● Job
Set down each line of the material that follows, exactly, with no pictures.

***** Extracted data

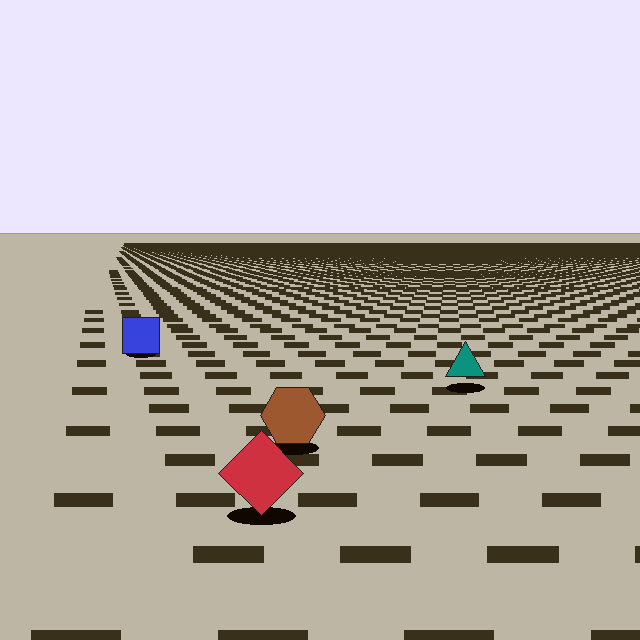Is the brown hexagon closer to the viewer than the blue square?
Yes. The brown hexagon is closer — you can tell from the texture gradient: the ground texture is coarser near it.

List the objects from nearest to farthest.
From nearest to farthest: the red diamond, the brown hexagon, the teal triangle, the blue square.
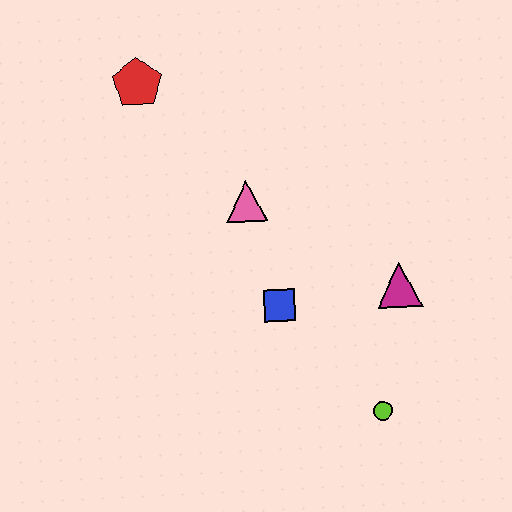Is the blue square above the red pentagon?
No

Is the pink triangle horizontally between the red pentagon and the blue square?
Yes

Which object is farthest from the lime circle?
The red pentagon is farthest from the lime circle.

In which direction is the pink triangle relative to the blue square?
The pink triangle is above the blue square.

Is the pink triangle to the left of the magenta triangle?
Yes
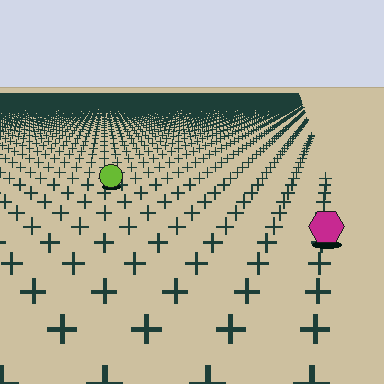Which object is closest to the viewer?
The magenta hexagon is closest. The texture marks near it are larger and more spread out.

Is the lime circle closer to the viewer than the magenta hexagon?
No. The magenta hexagon is closer — you can tell from the texture gradient: the ground texture is coarser near it.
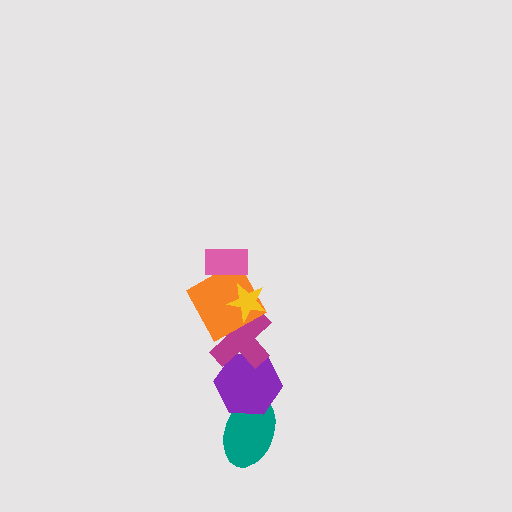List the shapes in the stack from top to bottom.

**********

● Finished answer
Is the brown hexagon closer to the viewer than the blue square?
Yes. The brown hexagon is closer — you can tell from the texture gradient: the ground texture is coarser near it.

List the objects from nearest to farthest.
From nearest to farthest: the red diamond, the brown hexagon, the teal triangle, the blue square.
Is the blue square above the red pentagon?
No

Is the pink triangle horizontally between the red pentagon and the blue square?
Yes

Which object is farthest from the lime circle?
The red pentagon is farthest from the lime circle.

In which direction is the pink triangle relative to the blue square?
The pink triangle is above the blue square.

Is the pink triangle to the left of the magenta triangle?
Yes
Which object is closest to the viewer?
The magenta hexagon is closest. The texture marks near it are larger and more spread out.

Is the lime circle closer to the viewer than the magenta hexagon?
No. The magenta hexagon is closer — you can tell from the texture gradient: the ground texture is coarser near it.
List the shapes in the stack from top to bottom.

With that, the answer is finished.